### Task requirements
In your output, repeat each entry exactly and include no pictures.
[[ Study material open ]]
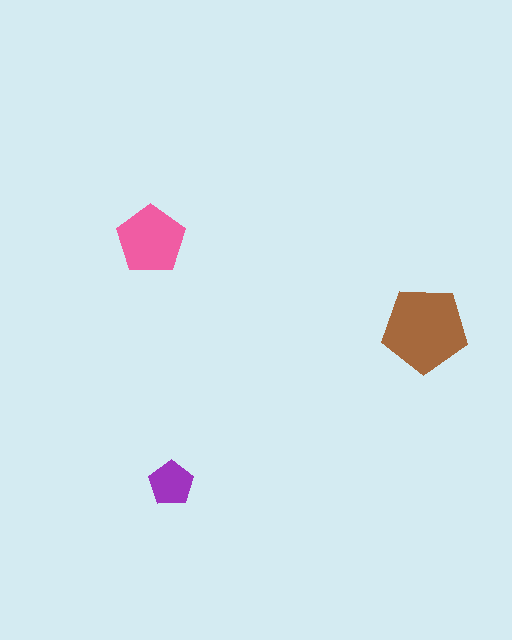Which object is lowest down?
The purple pentagon is bottommost.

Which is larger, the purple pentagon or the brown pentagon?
The brown one.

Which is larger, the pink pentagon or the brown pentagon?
The brown one.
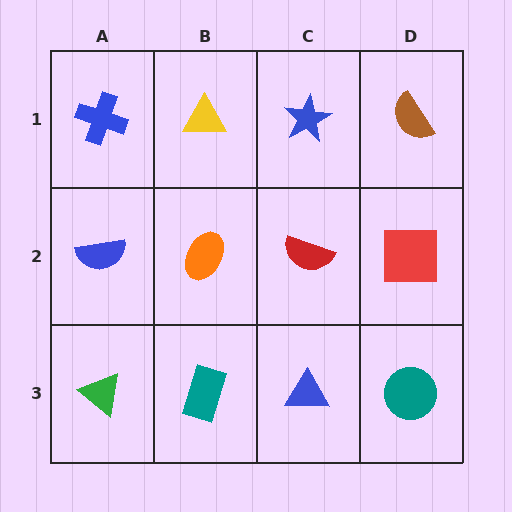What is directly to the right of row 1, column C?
A brown semicircle.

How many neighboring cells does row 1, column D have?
2.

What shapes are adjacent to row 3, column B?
An orange ellipse (row 2, column B), a green triangle (row 3, column A), a blue triangle (row 3, column C).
[[ Study material closed ]]
### Result for this task
Which object is lowest down?
The purple pentagon is bottommost.

Which is larger, the purple pentagon or the brown pentagon?
The brown one.

Which is larger, the pink pentagon or the brown pentagon?
The brown one.
What is directly to the right of row 1, column C?
A brown semicircle.

How many neighboring cells does row 1, column D have?
2.

What shapes are adjacent to row 3, column B?
An orange ellipse (row 2, column B), a green triangle (row 3, column A), a blue triangle (row 3, column C).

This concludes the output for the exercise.